==== INPUT RECORDS ====
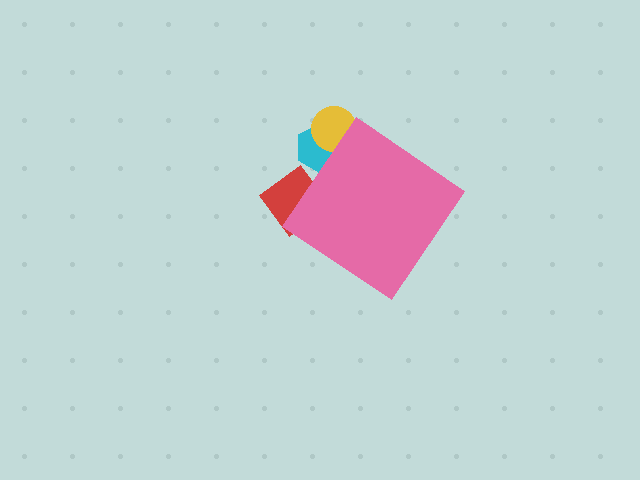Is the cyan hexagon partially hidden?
Yes, the cyan hexagon is partially hidden behind the pink diamond.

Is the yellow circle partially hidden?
Yes, the yellow circle is partially hidden behind the pink diamond.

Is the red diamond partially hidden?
Yes, the red diamond is partially hidden behind the pink diamond.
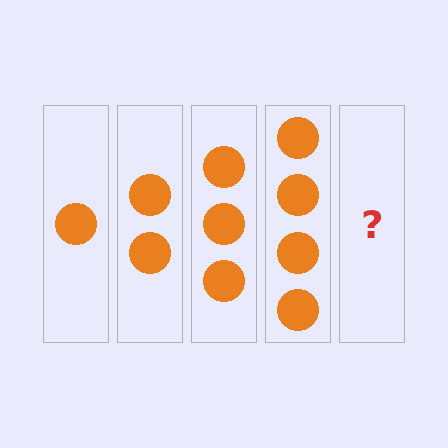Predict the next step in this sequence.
The next step is 5 circles.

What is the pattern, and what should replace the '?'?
The pattern is that each step adds one more circle. The '?' should be 5 circles.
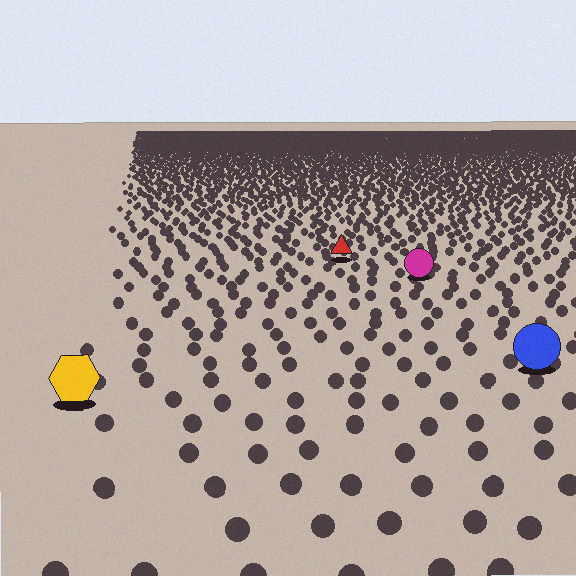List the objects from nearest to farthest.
From nearest to farthest: the yellow hexagon, the blue circle, the magenta circle, the red triangle.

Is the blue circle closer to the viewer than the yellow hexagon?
No. The yellow hexagon is closer — you can tell from the texture gradient: the ground texture is coarser near it.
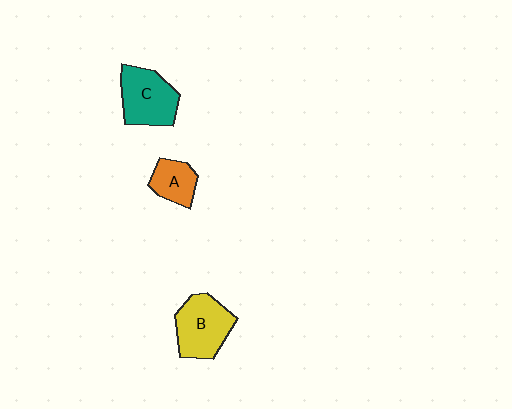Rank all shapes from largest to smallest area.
From largest to smallest: B (yellow), C (teal), A (orange).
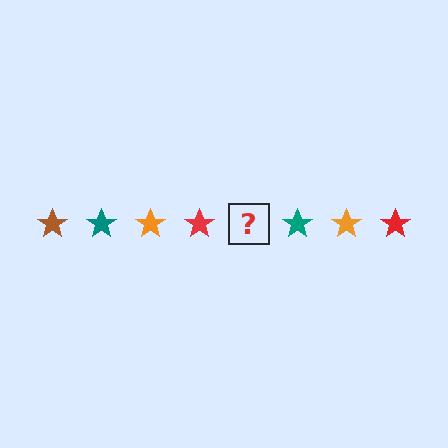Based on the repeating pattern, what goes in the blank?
The blank should be a brown star.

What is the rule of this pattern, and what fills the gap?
The rule is that the pattern cycles through brown, teal, orange, red stars. The gap should be filled with a brown star.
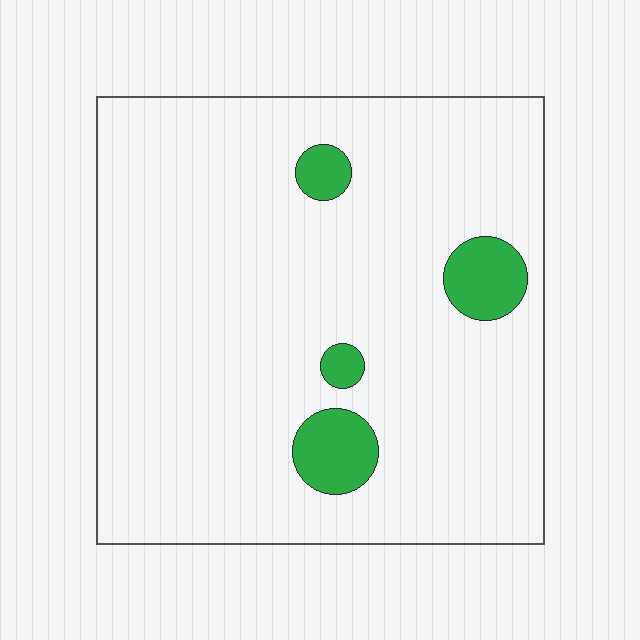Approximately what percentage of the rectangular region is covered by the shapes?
Approximately 10%.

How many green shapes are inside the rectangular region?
4.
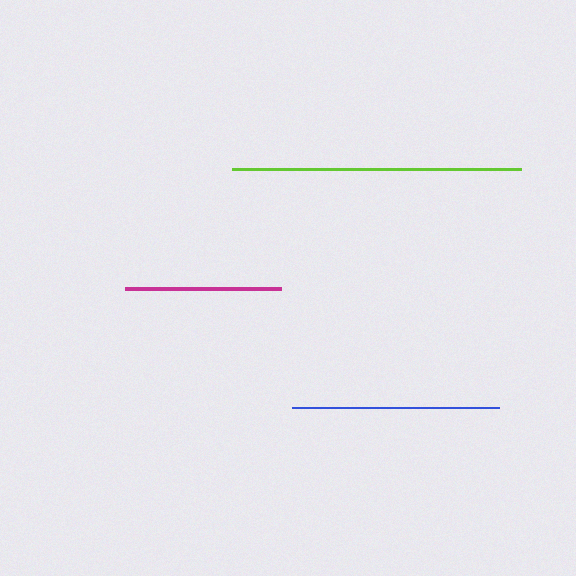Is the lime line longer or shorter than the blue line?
The lime line is longer than the blue line.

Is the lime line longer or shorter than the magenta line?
The lime line is longer than the magenta line.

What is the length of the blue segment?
The blue segment is approximately 206 pixels long.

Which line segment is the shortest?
The magenta line is the shortest at approximately 156 pixels.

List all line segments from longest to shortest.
From longest to shortest: lime, blue, magenta.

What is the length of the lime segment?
The lime segment is approximately 289 pixels long.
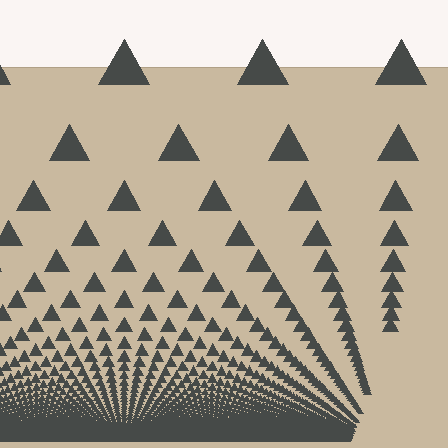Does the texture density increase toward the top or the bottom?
Density increases toward the bottom.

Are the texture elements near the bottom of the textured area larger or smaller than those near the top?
Smaller. The gradient is inverted — elements near the bottom are smaller and denser.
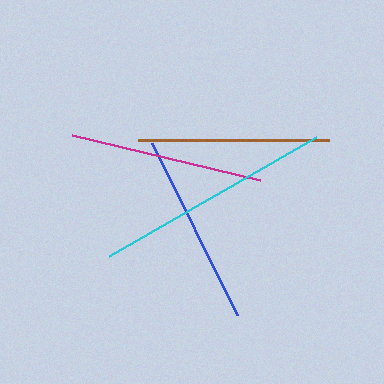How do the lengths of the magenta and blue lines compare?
The magenta and blue lines are approximately the same length.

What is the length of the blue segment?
The blue segment is approximately 192 pixels long.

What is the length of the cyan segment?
The cyan segment is approximately 239 pixels long.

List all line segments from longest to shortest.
From longest to shortest: cyan, magenta, blue and brown (about equal).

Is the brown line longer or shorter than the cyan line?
The cyan line is longer than the brown line.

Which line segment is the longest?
The cyan line is the longest at approximately 239 pixels.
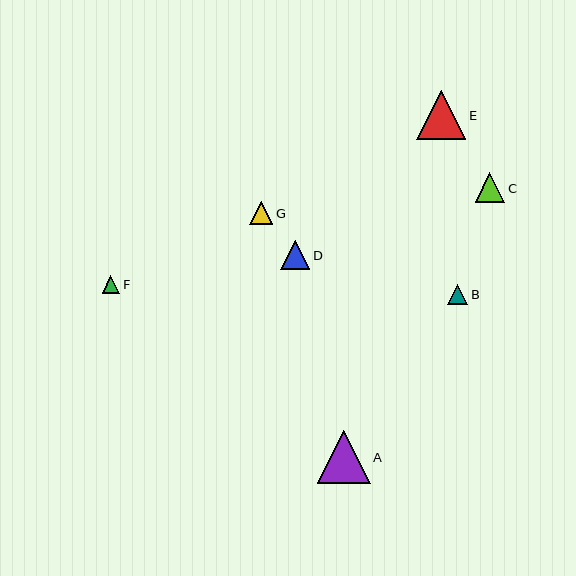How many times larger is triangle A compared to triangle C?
Triangle A is approximately 1.8 times the size of triangle C.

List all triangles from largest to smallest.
From largest to smallest: A, E, C, D, G, B, F.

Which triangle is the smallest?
Triangle F is the smallest with a size of approximately 18 pixels.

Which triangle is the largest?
Triangle A is the largest with a size of approximately 53 pixels.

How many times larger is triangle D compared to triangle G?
Triangle D is approximately 1.2 times the size of triangle G.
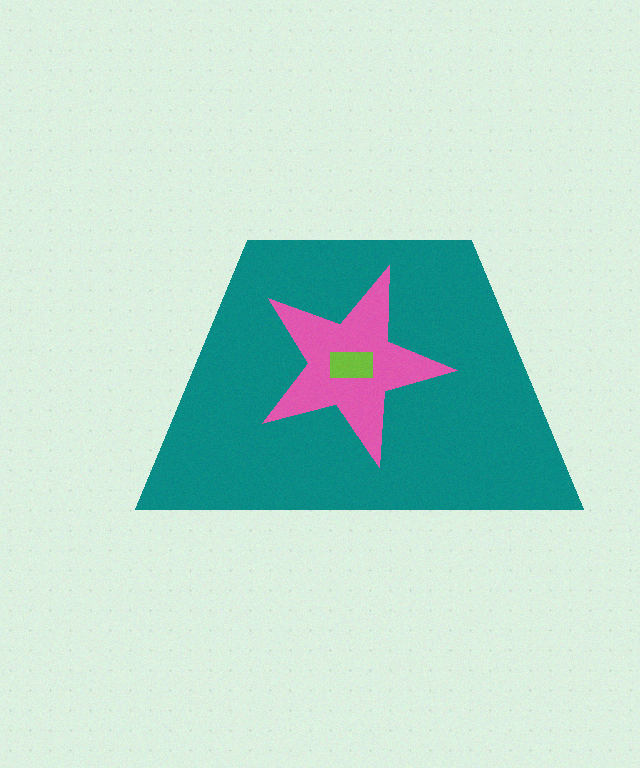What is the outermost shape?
The teal trapezoid.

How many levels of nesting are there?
3.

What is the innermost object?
The lime rectangle.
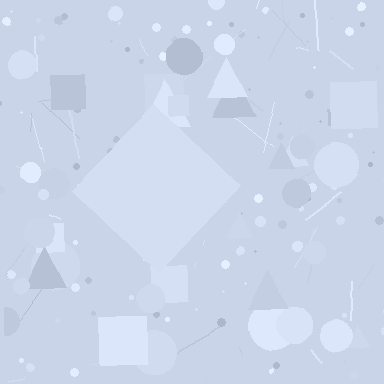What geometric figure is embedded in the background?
A diamond is embedded in the background.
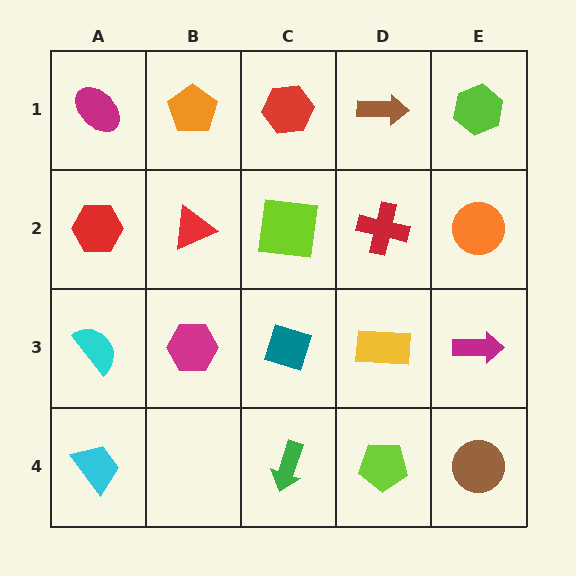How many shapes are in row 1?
5 shapes.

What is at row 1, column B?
An orange pentagon.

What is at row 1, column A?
A magenta ellipse.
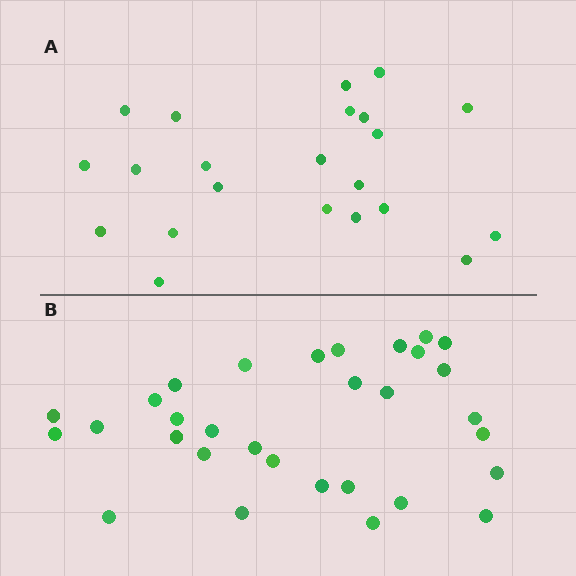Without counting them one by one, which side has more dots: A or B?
Region B (the bottom region) has more dots.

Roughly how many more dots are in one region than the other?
Region B has roughly 8 or so more dots than region A.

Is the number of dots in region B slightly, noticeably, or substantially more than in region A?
Region B has noticeably more, but not dramatically so. The ratio is roughly 1.4 to 1.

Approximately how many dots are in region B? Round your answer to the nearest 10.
About 30 dots. (The exact count is 31, which rounds to 30.)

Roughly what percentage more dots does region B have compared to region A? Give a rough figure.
About 40% more.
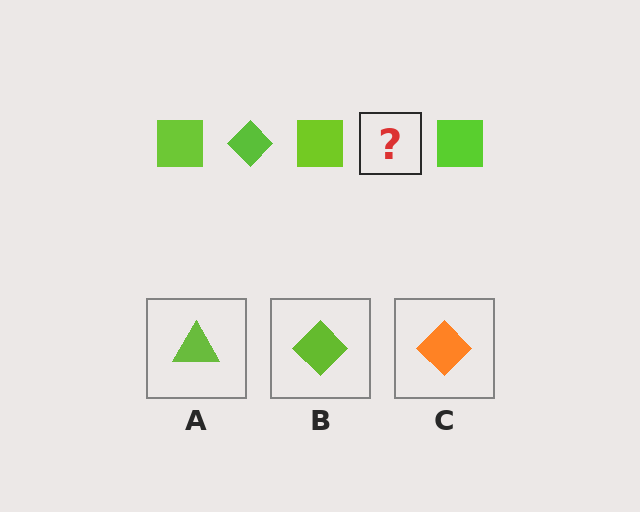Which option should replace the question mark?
Option B.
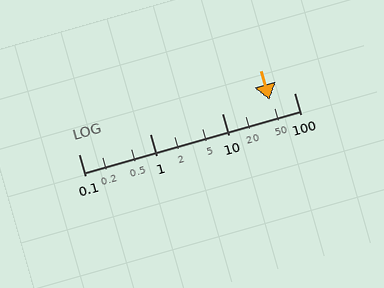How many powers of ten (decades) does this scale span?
The scale spans 3 decades, from 0.1 to 100.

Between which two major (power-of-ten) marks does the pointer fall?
The pointer is between 10 and 100.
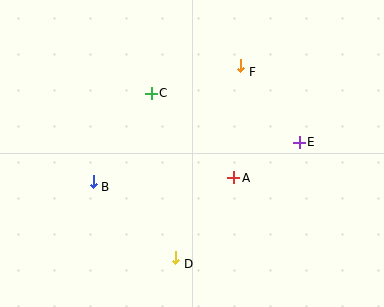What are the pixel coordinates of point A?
Point A is at (234, 178).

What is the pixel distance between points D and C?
The distance between D and C is 172 pixels.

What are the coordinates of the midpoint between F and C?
The midpoint between F and C is at (196, 82).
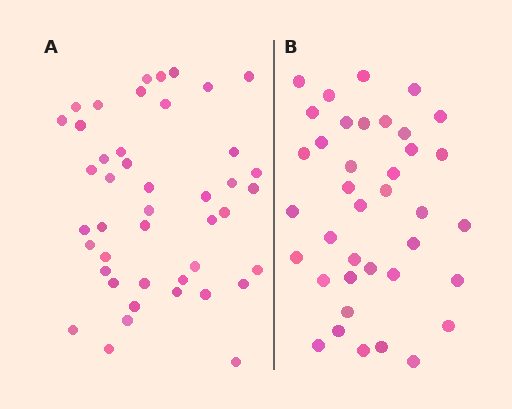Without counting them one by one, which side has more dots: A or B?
Region A (the left region) has more dots.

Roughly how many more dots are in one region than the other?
Region A has about 6 more dots than region B.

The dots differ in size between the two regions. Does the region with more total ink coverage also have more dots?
No. Region B has more total ink coverage because its dots are larger, but region A actually contains more individual dots. Total area can be misleading — the number of items is what matters here.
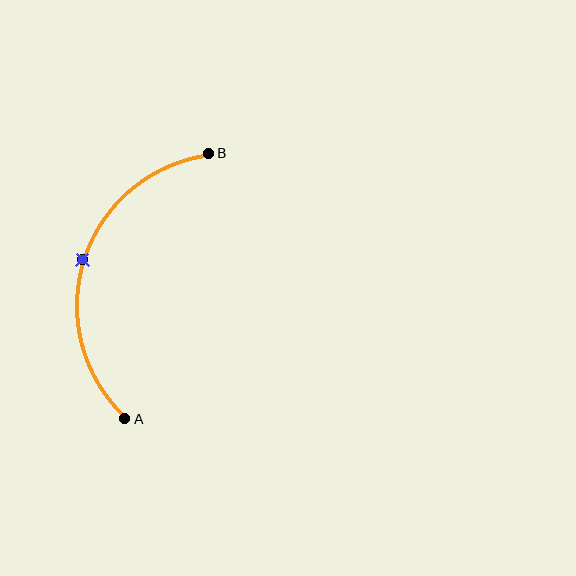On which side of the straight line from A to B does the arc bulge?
The arc bulges to the left of the straight line connecting A and B.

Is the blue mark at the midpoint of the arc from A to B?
Yes. The blue mark lies on the arc at equal arc-length from both A and B — it is the arc midpoint.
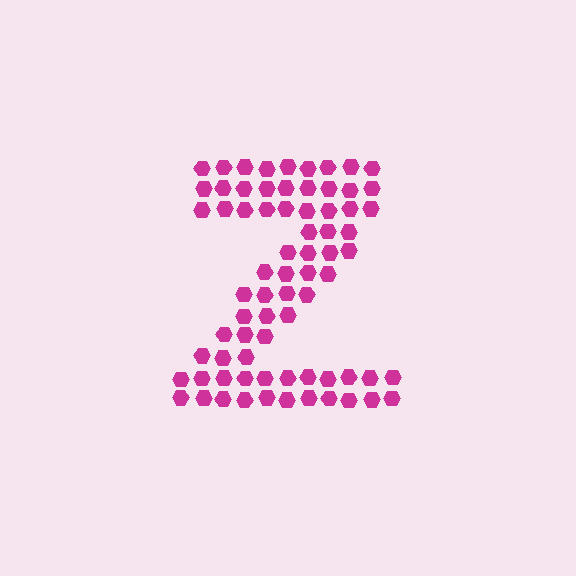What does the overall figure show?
The overall figure shows the letter Z.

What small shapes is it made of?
It is made of small hexagons.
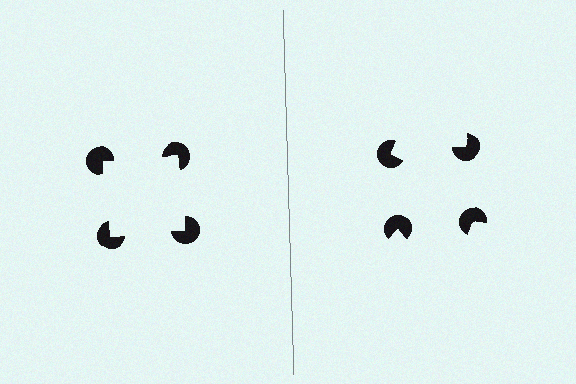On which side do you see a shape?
An illusory square appears on the left side. On the right side the wedge cuts are rotated, so no coherent shape forms.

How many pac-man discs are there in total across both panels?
8 — 4 on each side.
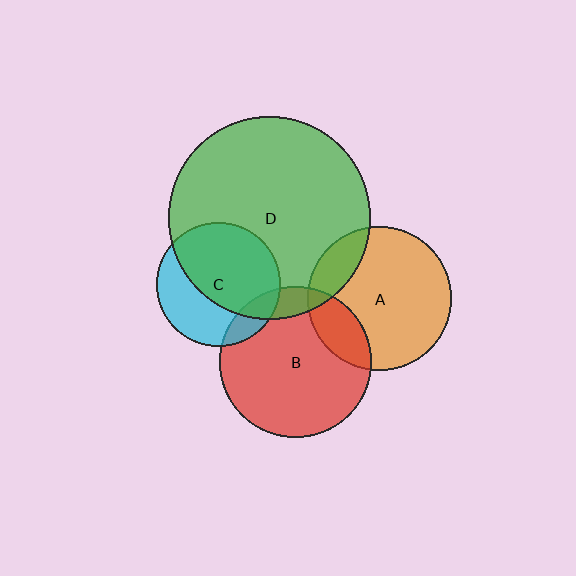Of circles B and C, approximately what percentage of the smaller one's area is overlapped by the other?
Approximately 15%.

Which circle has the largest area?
Circle D (green).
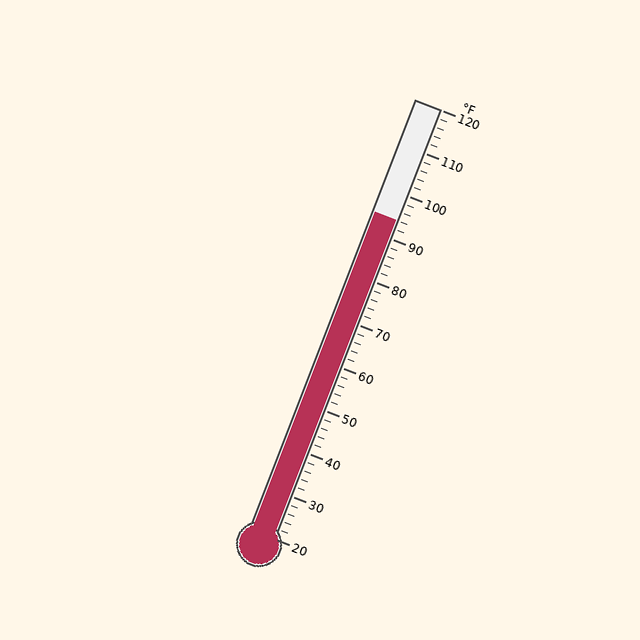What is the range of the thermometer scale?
The thermometer scale ranges from 20°F to 120°F.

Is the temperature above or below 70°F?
The temperature is above 70°F.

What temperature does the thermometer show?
The thermometer shows approximately 94°F.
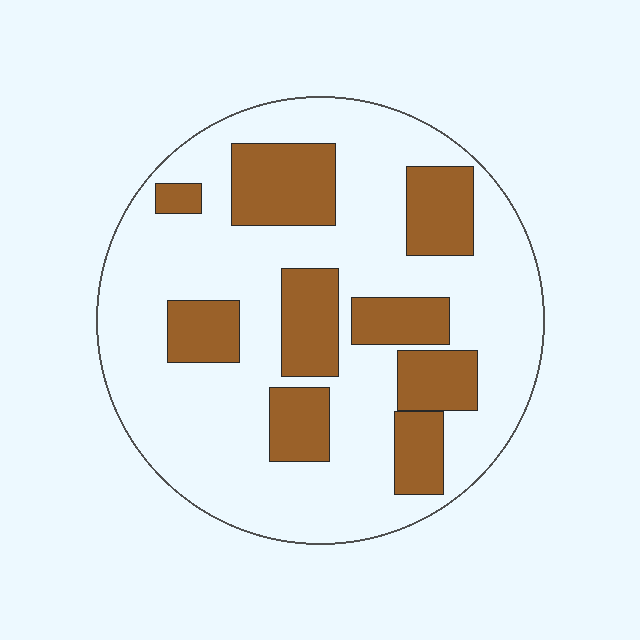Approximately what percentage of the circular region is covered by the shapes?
Approximately 30%.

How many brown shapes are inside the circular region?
9.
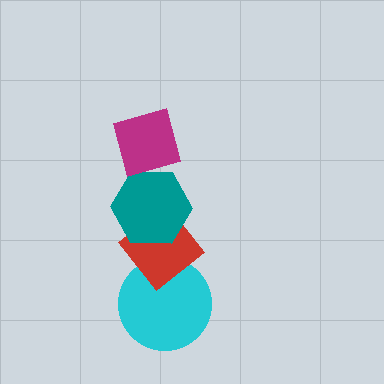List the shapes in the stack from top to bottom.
From top to bottom: the magenta diamond, the teal hexagon, the red diamond, the cyan circle.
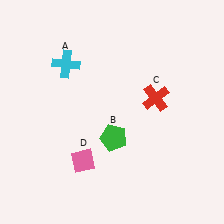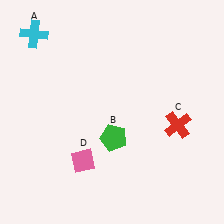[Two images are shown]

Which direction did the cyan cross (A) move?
The cyan cross (A) moved up and to the left.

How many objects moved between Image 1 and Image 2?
2 objects moved between the two images.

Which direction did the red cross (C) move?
The red cross (C) moved down and to the right.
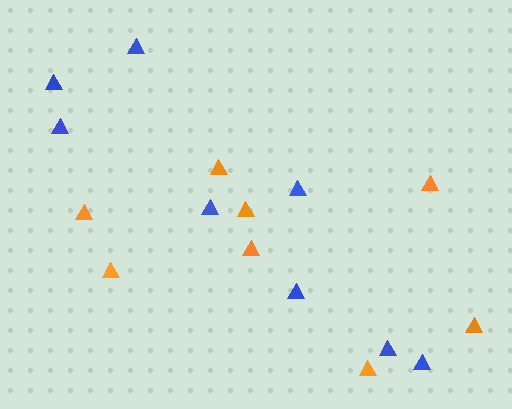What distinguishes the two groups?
There are 2 groups: one group of orange triangles (8) and one group of blue triangles (8).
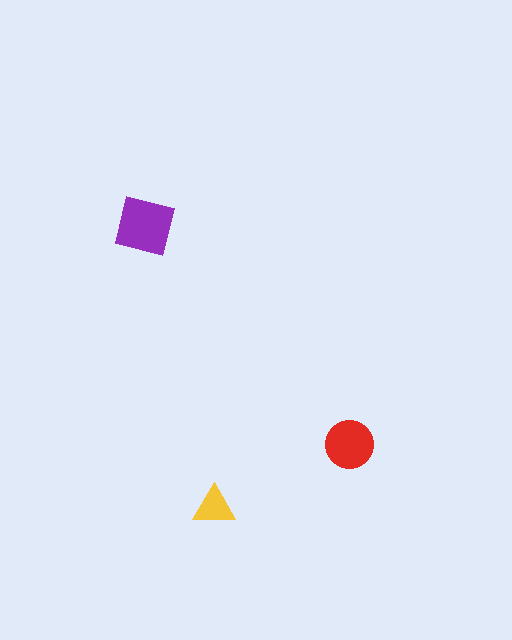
====
WHAT THIS TASK INVOLVES:
Return, unchanged, the lines from the one containing "Which circle has the largest area?" down to the end of the entries above, inclusive. Images are left out.

COMPLETE ANSWER:
Which circle has the largest area?
Circle D (green).
What is the range of the thermometer scale?
The thermometer scale ranges from 20°F to 120°F.

Is the temperature above or below 70°F?
The temperature is above 70°F.

What temperature does the thermometer show?
The thermometer shows approximately 94°F.
Approximately what percentage of the circular region is covered by the shapes?
Approximately 30%.

How many brown shapes are inside the circular region?
9.
List the shapes in the stack from top to bottom.
From top to bottom: the magenta diamond, the teal hexagon, the red diamond, the cyan circle.
[Two images are shown]

Which direction did the cyan cross (A) move?
The cyan cross (A) moved up and to the left.

How many objects moved between Image 1 and Image 2?
2 objects moved between the two images.

Which direction did the red cross (C) move?
The red cross (C) moved down and to the right.
What distinguishes the two groups?
There are 2 groups: one group of orange triangles (8) and one group of blue triangles (8).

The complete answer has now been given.